EXERCISE TASK »
Return the lines from the one with "Do circles A and B overlap?" through the one with "If you connected", exactly as they appear and with no pictures.
● ● ● ● ● ● ●
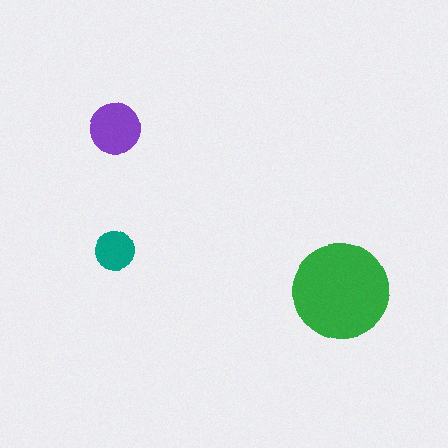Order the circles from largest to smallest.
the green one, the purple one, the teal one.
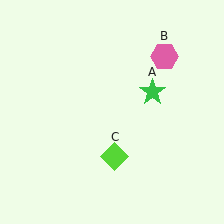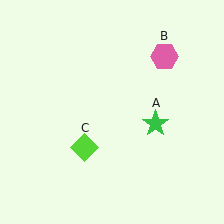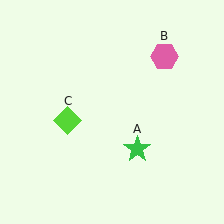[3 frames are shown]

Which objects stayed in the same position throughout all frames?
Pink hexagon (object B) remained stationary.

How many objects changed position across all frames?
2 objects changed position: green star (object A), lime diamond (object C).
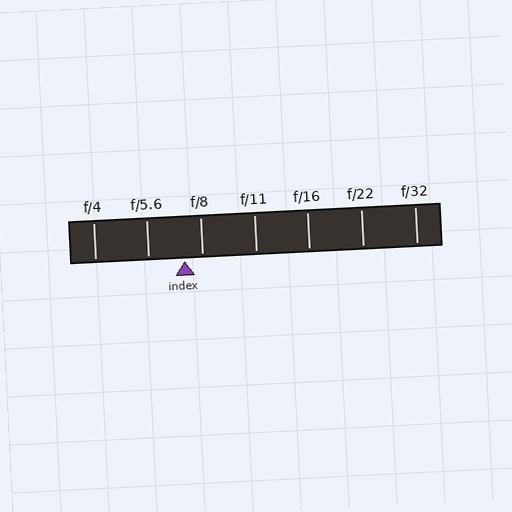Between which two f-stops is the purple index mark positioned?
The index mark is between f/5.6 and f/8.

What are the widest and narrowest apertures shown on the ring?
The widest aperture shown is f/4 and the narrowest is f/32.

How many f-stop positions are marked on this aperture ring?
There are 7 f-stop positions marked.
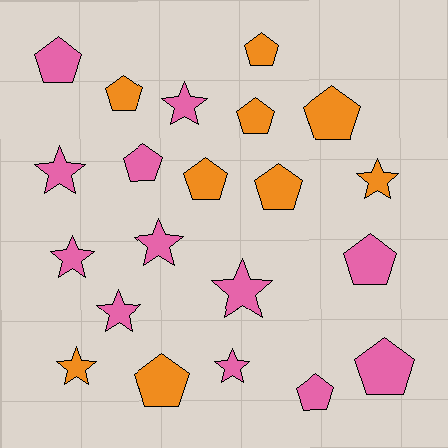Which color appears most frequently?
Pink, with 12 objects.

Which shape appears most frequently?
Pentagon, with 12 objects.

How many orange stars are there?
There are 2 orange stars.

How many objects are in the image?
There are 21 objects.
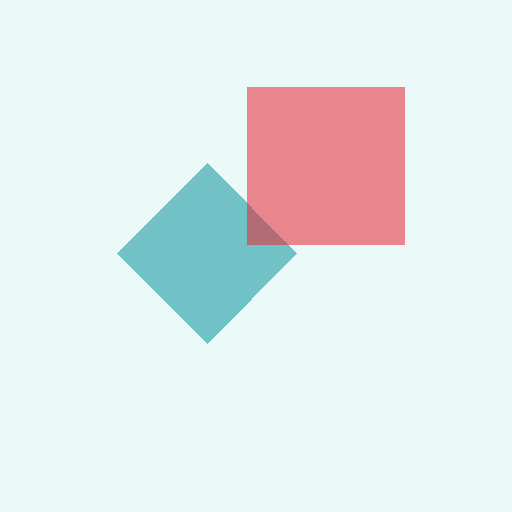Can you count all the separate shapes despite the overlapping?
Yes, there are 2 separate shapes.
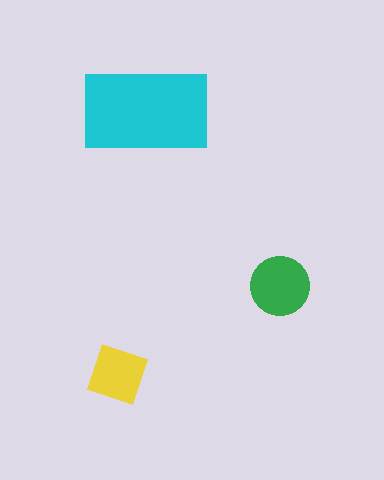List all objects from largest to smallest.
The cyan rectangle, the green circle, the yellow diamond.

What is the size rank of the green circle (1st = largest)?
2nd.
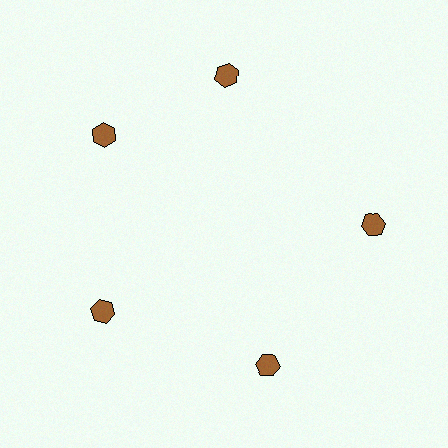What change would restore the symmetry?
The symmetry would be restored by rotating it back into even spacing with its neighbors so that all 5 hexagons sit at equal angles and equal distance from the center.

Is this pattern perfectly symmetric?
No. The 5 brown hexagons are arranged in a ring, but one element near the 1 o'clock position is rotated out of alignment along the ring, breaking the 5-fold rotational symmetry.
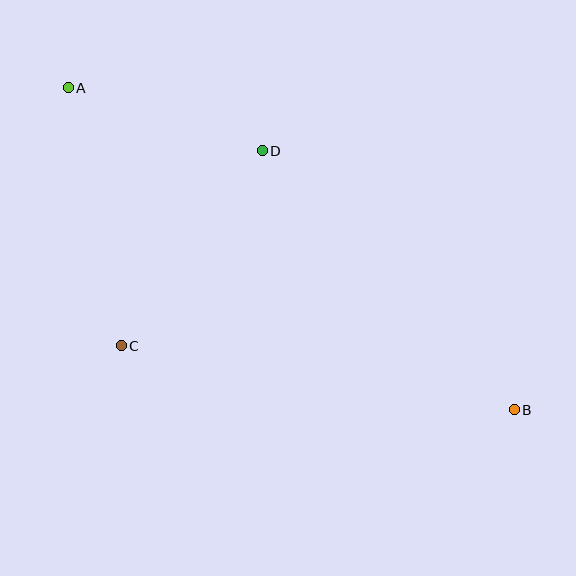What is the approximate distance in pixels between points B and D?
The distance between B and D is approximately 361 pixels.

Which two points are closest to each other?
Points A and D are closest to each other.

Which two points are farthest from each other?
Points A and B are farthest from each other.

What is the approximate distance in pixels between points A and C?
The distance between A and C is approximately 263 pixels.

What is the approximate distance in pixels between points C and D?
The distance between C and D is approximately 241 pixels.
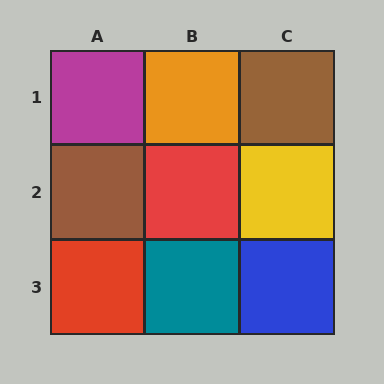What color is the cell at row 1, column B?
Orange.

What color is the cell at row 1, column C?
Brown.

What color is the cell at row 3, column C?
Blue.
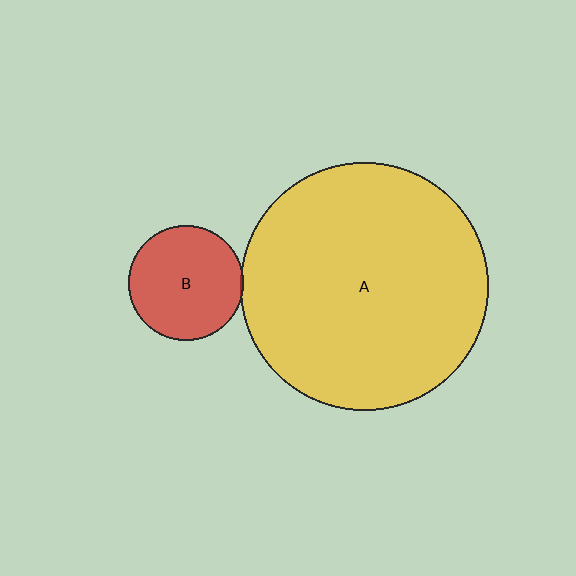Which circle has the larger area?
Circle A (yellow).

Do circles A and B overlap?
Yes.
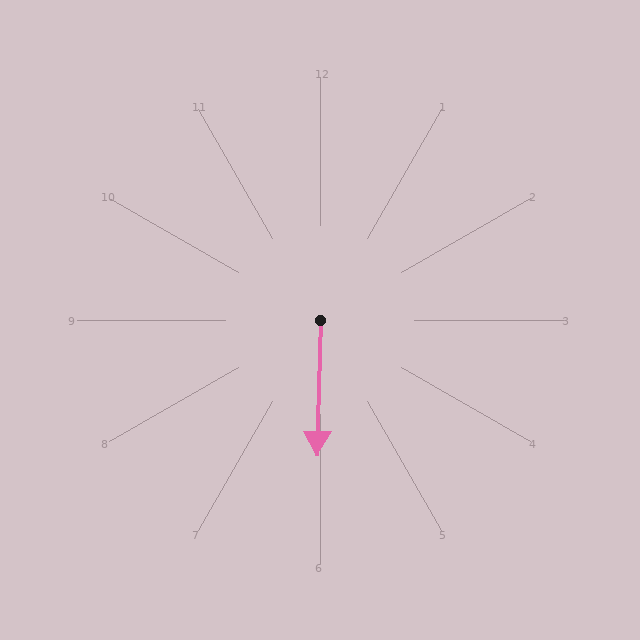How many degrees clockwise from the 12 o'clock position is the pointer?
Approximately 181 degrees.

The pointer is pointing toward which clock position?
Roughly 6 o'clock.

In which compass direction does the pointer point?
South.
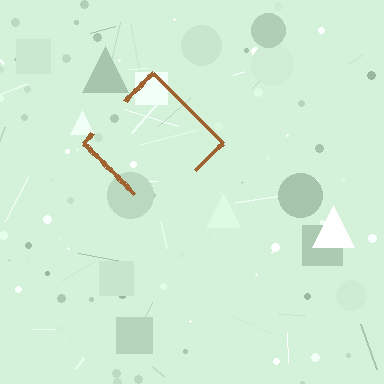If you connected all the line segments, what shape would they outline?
● ● ● ● ● ● ●
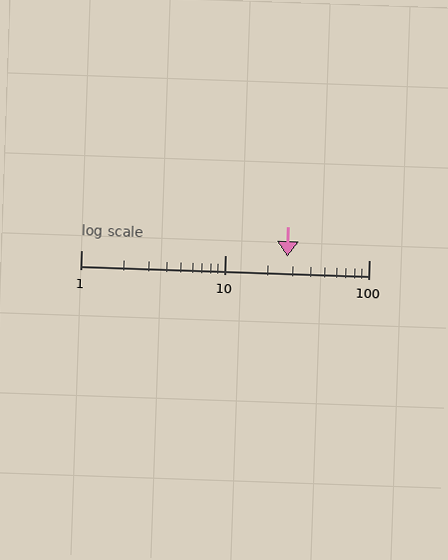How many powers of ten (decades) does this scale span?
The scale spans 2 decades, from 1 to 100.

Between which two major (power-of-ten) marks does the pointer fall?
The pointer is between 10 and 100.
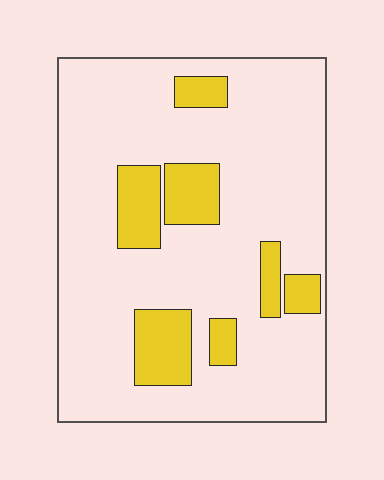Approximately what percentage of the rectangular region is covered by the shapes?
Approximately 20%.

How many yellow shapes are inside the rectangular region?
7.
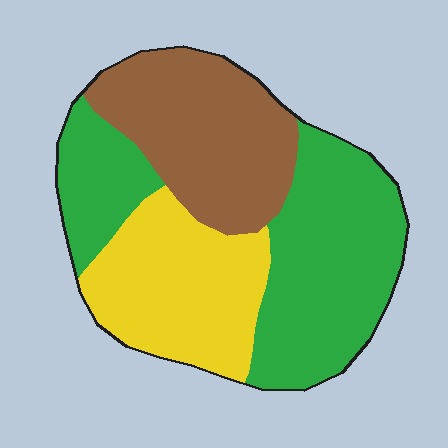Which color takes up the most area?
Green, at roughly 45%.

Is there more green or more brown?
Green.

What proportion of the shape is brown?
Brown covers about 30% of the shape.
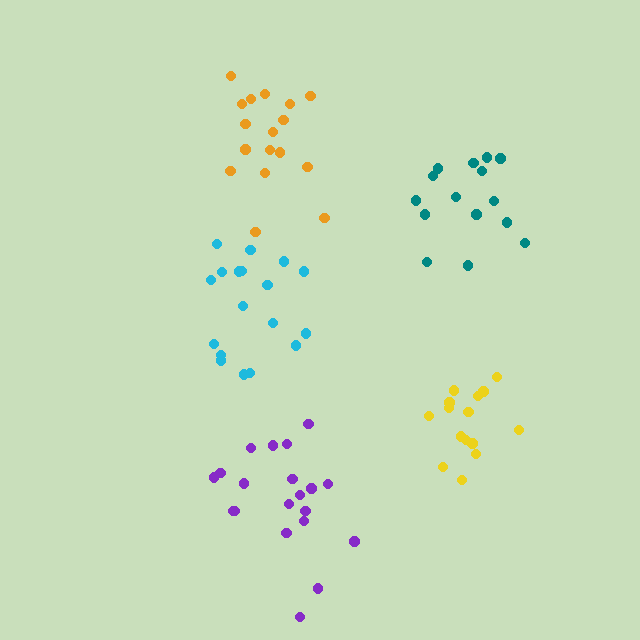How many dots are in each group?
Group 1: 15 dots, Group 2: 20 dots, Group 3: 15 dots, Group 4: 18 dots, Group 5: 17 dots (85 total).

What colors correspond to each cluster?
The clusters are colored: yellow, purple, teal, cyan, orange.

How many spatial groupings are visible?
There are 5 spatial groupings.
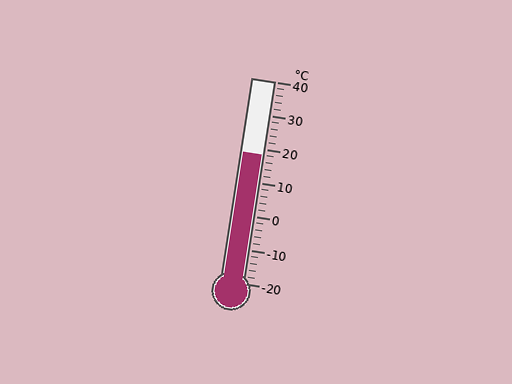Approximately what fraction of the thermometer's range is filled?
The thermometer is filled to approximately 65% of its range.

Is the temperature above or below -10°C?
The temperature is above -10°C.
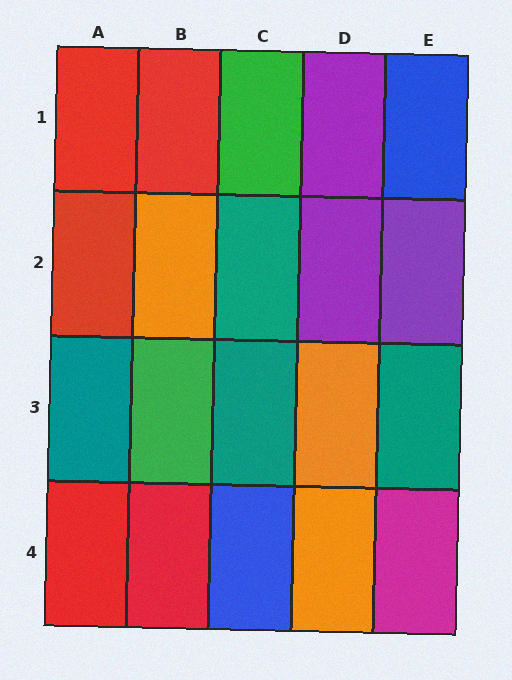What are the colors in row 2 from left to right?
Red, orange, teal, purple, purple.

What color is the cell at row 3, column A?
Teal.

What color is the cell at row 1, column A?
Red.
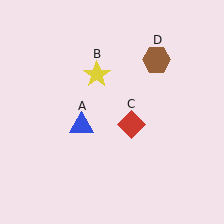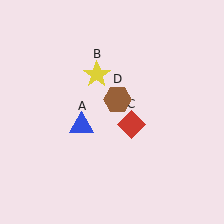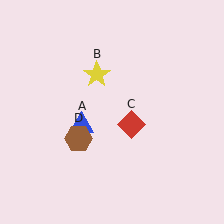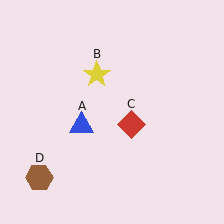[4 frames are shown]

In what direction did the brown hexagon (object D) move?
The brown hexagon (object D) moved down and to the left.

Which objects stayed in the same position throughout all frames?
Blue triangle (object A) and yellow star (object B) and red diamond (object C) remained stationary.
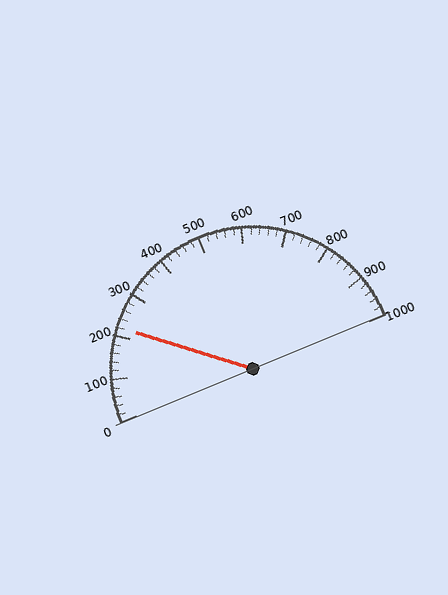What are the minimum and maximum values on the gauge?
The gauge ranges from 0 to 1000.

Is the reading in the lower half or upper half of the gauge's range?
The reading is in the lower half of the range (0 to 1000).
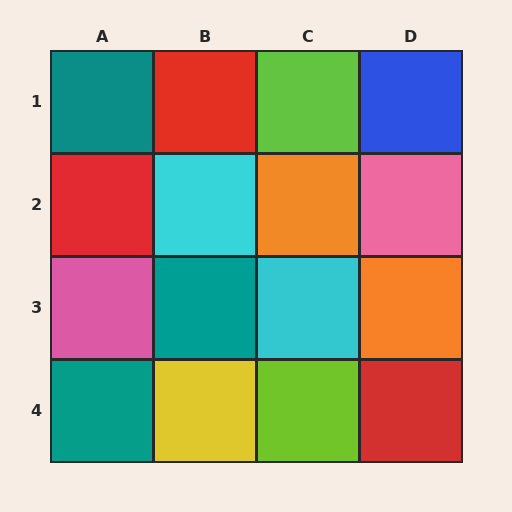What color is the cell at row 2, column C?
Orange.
● ● ● ● ● ● ●
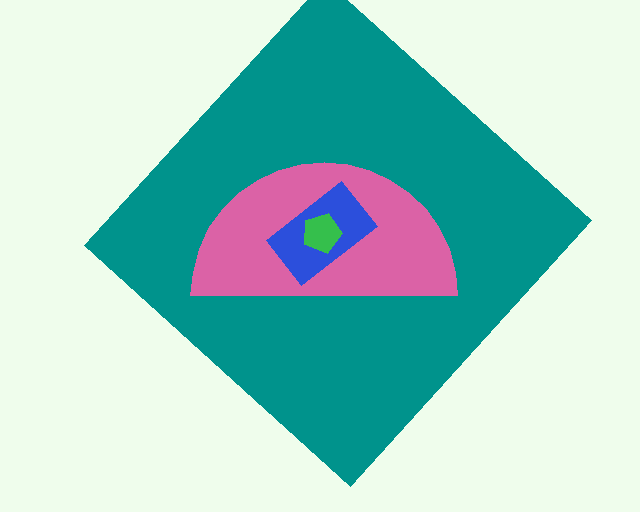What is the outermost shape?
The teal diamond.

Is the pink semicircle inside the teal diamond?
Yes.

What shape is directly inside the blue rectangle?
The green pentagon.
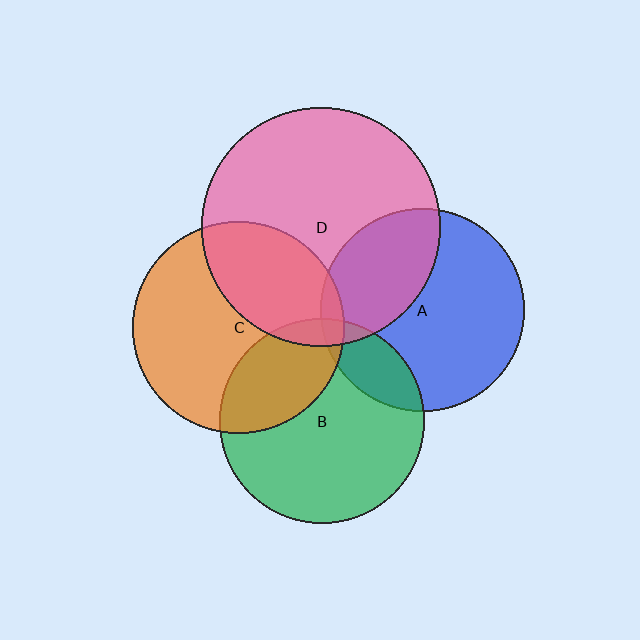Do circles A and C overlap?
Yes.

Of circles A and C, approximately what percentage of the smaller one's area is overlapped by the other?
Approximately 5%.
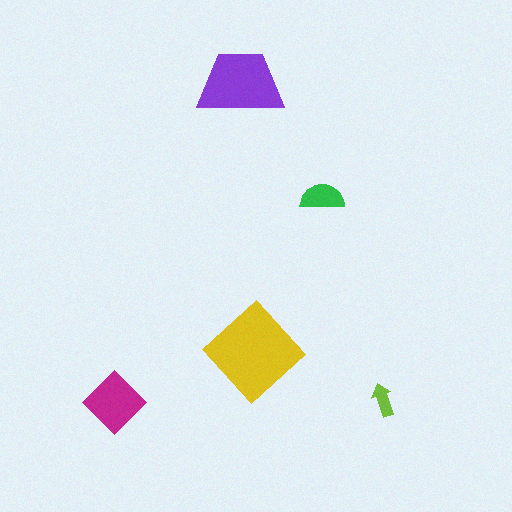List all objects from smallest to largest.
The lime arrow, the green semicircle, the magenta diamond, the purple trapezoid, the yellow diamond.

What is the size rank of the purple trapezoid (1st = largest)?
● ● ● ● ● ● ●
WORKED SOLUTION »
Do circles A and B overlap?
Yes.
How many degrees clockwise from the 12 o'clock position is the pointer?
Approximately 181 degrees.

The pointer is pointing toward which clock position?
Roughly 6 o'clock.

In which compass direction does the pointer point?
South.
If you connected all the line segments, what shape would they outline?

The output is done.